Pictures are not part of the answer. Return the lines from the one containing "[3 frames are shown]" through the end of the data, both included, exactly as they appear.

----

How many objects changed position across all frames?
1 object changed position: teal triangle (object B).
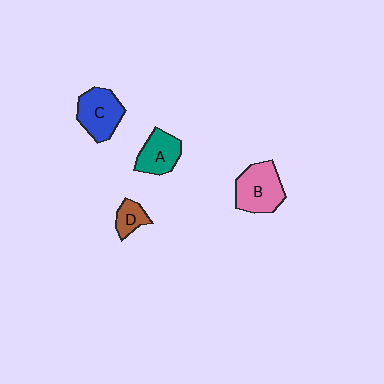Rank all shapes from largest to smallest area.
From largest to smallest: B (pink), C (blue), A (teal), D (brown).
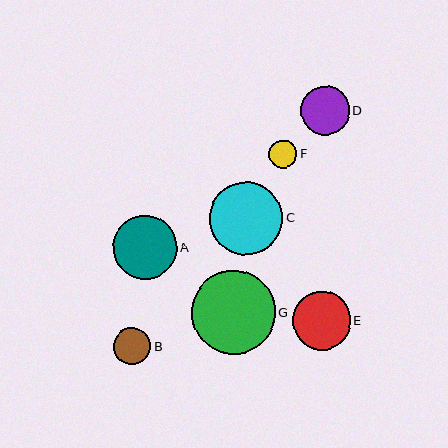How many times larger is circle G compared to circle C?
Circle G is approximately 1.1 times the size of circle C.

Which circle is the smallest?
Circle F is the smallest with a size of approximately 28 pixels.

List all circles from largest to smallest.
From largest to smallest: G, C, A, E, D, B, F.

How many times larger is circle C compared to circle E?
Circle C is approximately 1.3 times the size of circle E.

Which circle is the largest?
Circle G is the largest with a size of approximately 84 pixels.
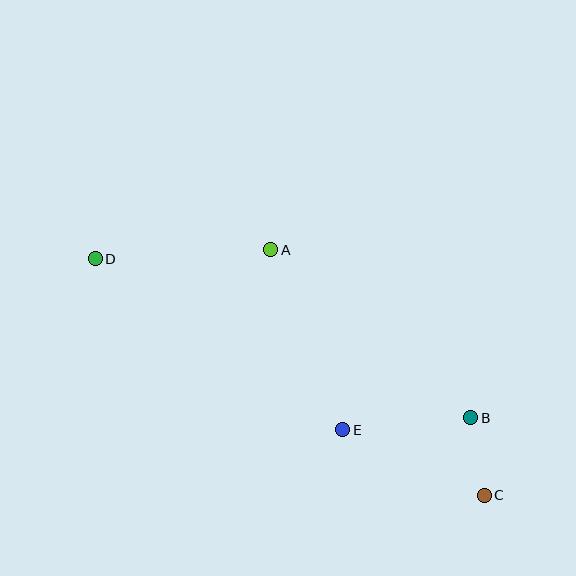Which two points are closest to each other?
Points B and C are closest to each other.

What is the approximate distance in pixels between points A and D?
The distance between A and D is approximately 176 pixels.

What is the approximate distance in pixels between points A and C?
The distance between A and C is approximately 325 pixels.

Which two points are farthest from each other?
Points C and D are farthest from each other.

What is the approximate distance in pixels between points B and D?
The distance between B and D is approximately 408 pixels.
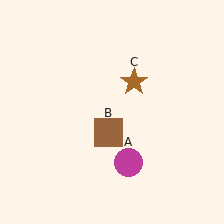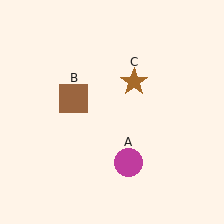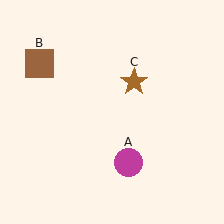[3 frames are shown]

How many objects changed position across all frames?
1 object changed position: brown square (object B).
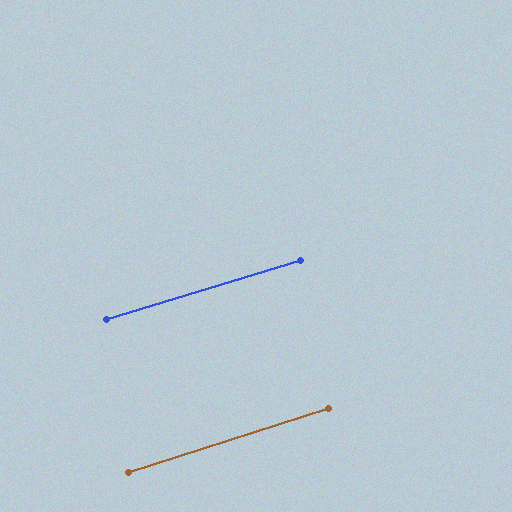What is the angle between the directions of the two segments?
Approximately 1 degree.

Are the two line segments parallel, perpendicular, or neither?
Parallel — their directions differ by only 0.8°.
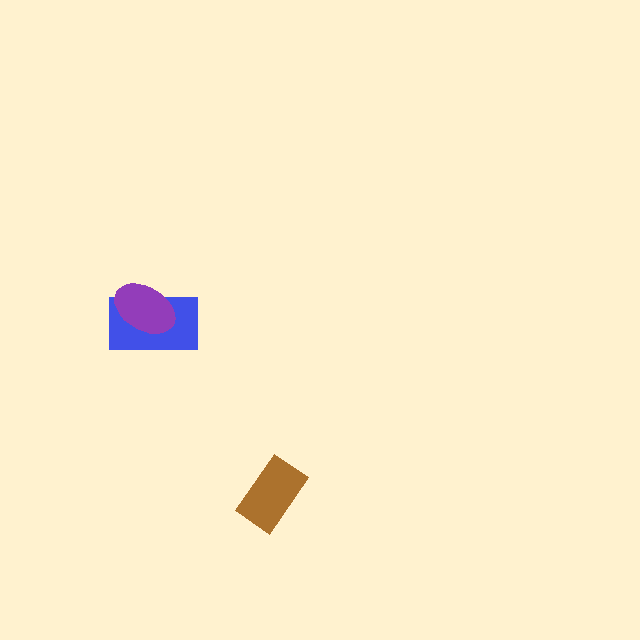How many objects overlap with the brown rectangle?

----

Task solution:
[3 frames are shown]

How many objects changed position across all frames?
1 object changed position: brown square (object B).
What is the angle between the directions of the two segments?
Approximately 1 degree.

Are the two line segments parallel, perpendicular, or neither?
Parallel — their directions differ by only 0.8°.
How many objects overlap with the brown rectangle?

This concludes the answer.